- [PROBLEM]: Using the entries below, quote exactly the span of lines that begins with the line containing "What temperature does the thermometer show?" and ends with the final line.
··· RECORDS SUPPLIED
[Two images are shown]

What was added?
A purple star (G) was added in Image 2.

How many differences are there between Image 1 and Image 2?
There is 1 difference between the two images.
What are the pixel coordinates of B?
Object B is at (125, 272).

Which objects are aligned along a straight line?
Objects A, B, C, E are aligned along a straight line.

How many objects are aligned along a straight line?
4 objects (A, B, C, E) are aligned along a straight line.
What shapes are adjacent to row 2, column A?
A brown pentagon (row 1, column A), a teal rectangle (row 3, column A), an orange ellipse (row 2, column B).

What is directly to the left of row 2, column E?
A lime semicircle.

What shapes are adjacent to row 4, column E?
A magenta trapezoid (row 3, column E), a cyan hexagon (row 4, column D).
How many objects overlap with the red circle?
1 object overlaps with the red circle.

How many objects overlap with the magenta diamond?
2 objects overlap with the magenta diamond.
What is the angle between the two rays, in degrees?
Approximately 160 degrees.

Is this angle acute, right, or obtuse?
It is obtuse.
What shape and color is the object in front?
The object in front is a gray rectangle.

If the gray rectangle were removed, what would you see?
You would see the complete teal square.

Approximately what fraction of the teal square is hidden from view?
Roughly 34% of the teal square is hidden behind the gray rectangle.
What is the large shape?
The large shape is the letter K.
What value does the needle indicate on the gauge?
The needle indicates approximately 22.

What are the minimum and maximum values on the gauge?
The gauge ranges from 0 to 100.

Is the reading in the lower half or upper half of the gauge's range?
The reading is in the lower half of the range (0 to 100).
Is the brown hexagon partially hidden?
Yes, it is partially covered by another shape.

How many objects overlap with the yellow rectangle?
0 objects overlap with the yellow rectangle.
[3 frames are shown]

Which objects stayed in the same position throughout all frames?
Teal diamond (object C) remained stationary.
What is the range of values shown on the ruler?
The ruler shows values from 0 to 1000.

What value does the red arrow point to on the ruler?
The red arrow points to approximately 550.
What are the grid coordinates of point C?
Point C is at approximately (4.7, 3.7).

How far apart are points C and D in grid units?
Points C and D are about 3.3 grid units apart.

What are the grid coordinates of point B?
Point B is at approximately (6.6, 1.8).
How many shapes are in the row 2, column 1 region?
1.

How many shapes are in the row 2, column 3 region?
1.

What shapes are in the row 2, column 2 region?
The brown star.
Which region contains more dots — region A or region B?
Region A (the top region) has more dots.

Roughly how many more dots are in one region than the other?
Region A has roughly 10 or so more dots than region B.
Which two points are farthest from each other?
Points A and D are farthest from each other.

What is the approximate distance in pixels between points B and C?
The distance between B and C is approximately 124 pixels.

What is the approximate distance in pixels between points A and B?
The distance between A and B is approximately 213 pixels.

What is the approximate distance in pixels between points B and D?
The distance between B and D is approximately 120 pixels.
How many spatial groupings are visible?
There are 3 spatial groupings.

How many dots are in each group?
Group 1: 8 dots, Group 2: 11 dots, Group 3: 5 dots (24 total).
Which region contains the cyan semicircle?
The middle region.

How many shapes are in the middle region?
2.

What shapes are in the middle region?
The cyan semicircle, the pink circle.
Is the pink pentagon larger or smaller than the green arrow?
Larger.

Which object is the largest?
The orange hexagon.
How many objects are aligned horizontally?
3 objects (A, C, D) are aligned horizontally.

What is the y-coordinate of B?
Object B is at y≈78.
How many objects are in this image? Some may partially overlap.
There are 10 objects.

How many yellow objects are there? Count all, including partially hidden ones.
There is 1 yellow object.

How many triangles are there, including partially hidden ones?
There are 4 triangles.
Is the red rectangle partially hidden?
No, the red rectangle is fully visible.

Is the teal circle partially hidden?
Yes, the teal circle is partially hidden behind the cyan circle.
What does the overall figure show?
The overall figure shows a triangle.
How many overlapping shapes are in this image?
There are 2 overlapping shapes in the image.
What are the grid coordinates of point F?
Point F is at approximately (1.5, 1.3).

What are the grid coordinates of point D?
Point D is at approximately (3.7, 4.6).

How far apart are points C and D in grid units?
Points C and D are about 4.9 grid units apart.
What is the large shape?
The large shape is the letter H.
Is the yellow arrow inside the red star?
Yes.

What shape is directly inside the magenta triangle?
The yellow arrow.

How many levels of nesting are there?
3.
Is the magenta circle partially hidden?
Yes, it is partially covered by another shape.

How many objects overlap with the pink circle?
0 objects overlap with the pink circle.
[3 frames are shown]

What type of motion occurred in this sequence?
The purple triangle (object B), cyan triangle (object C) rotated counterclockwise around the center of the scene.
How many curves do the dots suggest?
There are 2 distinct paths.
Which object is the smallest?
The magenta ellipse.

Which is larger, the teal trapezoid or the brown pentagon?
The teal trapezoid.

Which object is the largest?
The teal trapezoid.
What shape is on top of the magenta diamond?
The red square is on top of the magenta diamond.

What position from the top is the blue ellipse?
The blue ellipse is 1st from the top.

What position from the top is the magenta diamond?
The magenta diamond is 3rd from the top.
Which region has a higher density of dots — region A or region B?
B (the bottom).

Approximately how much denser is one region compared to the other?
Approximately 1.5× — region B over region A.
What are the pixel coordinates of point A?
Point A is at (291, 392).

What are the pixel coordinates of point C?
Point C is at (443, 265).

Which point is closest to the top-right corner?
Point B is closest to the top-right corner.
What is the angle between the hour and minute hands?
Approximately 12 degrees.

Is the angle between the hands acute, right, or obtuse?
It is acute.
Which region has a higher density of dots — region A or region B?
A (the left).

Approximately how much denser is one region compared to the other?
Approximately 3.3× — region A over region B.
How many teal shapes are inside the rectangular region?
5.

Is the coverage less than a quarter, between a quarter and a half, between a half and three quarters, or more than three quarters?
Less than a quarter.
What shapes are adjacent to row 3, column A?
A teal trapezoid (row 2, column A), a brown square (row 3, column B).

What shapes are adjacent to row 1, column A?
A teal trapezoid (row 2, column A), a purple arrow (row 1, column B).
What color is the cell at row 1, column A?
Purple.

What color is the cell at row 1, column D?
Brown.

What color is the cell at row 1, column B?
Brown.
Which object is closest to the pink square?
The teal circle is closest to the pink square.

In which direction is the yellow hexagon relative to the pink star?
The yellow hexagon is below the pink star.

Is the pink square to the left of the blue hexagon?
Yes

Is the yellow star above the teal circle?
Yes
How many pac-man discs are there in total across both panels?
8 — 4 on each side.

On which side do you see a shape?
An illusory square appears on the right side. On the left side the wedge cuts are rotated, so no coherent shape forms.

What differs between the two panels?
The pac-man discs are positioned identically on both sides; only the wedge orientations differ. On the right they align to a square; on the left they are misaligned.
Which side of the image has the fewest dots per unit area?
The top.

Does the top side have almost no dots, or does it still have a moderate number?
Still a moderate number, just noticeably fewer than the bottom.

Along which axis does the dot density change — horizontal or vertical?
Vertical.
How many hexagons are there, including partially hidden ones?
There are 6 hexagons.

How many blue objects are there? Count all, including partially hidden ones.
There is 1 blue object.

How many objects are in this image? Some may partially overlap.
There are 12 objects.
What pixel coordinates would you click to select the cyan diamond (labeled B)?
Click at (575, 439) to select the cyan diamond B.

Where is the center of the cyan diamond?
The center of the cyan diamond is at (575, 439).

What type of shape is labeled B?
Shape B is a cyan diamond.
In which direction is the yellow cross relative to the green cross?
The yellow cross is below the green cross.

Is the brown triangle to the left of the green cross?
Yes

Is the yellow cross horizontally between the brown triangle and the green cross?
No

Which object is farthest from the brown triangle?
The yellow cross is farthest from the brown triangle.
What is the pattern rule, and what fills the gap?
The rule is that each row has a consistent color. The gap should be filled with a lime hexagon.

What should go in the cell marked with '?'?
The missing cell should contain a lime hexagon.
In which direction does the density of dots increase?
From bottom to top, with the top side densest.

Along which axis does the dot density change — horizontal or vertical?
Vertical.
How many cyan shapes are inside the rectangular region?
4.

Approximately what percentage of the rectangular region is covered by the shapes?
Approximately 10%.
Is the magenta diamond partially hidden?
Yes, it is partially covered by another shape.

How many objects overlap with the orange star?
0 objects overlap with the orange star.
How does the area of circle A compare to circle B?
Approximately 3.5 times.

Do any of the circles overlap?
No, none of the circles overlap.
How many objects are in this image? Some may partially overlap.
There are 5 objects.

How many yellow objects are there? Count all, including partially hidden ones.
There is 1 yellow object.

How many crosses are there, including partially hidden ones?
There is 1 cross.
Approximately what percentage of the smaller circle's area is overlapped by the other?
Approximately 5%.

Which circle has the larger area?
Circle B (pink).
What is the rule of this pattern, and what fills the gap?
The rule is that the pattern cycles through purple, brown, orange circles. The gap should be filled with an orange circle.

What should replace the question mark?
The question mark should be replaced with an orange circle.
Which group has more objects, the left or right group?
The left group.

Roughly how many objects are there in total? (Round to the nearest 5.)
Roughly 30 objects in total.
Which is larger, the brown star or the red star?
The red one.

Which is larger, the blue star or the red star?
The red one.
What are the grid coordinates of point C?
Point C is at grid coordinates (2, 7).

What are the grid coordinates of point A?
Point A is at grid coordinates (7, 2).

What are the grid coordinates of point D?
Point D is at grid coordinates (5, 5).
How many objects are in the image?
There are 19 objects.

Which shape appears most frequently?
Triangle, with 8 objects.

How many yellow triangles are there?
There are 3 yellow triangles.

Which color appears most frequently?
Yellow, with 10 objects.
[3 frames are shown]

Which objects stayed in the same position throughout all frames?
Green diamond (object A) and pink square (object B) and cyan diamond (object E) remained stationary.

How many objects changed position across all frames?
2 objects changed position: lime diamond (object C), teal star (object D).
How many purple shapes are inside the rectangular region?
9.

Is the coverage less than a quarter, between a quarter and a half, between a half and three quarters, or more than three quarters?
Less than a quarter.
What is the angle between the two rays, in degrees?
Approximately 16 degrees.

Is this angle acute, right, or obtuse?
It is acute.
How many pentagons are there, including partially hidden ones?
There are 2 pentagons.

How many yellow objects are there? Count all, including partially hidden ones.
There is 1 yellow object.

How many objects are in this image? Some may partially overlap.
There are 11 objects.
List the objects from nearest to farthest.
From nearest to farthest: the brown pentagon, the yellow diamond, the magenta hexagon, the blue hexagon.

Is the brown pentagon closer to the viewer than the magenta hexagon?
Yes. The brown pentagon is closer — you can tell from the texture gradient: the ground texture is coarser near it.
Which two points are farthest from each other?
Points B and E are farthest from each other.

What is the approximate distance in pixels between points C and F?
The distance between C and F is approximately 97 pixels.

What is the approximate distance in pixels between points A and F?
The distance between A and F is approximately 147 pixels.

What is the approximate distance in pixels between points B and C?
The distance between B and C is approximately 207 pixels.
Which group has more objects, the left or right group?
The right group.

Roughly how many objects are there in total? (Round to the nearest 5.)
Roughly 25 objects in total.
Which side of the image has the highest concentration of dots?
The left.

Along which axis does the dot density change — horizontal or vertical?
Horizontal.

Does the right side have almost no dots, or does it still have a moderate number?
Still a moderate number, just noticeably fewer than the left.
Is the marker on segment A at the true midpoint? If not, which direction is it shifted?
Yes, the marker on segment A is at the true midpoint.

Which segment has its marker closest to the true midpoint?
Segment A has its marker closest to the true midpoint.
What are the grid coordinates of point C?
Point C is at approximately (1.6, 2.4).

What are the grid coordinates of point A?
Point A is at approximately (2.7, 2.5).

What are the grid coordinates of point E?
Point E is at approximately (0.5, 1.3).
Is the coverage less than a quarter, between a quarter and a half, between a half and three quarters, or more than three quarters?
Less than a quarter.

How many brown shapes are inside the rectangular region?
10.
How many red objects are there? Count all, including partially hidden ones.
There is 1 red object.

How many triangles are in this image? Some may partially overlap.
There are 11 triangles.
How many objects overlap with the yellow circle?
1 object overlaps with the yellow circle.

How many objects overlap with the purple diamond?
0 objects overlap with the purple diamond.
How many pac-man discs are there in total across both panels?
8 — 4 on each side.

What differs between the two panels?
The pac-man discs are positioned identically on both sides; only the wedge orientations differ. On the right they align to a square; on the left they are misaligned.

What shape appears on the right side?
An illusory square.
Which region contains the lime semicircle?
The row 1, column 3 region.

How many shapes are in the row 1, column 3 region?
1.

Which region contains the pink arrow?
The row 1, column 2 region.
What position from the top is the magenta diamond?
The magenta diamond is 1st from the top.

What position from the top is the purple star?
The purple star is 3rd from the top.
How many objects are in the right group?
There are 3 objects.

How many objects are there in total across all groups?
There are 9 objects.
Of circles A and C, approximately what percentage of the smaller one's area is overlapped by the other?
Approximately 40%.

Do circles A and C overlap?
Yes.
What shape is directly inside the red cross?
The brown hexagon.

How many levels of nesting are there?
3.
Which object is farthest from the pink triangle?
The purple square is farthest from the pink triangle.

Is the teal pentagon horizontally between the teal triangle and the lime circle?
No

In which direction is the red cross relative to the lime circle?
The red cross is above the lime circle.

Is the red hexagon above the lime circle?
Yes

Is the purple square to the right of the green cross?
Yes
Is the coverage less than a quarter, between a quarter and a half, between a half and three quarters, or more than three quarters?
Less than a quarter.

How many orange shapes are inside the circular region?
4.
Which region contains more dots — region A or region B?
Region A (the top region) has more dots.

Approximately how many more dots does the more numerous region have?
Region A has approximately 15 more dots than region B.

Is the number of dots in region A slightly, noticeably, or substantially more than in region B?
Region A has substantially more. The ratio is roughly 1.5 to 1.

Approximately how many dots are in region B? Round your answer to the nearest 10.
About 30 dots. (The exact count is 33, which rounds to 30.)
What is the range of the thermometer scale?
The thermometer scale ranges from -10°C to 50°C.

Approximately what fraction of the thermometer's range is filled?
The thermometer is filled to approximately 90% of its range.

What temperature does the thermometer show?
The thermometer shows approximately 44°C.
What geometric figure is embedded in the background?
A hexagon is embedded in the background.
······
- [EXPECTED ANSWER]:
What temperature does the thermometer show?
The thermometer shows approximately 44°C.
What geometric figure is embedded in the background?
A hexagon is embedded in the background.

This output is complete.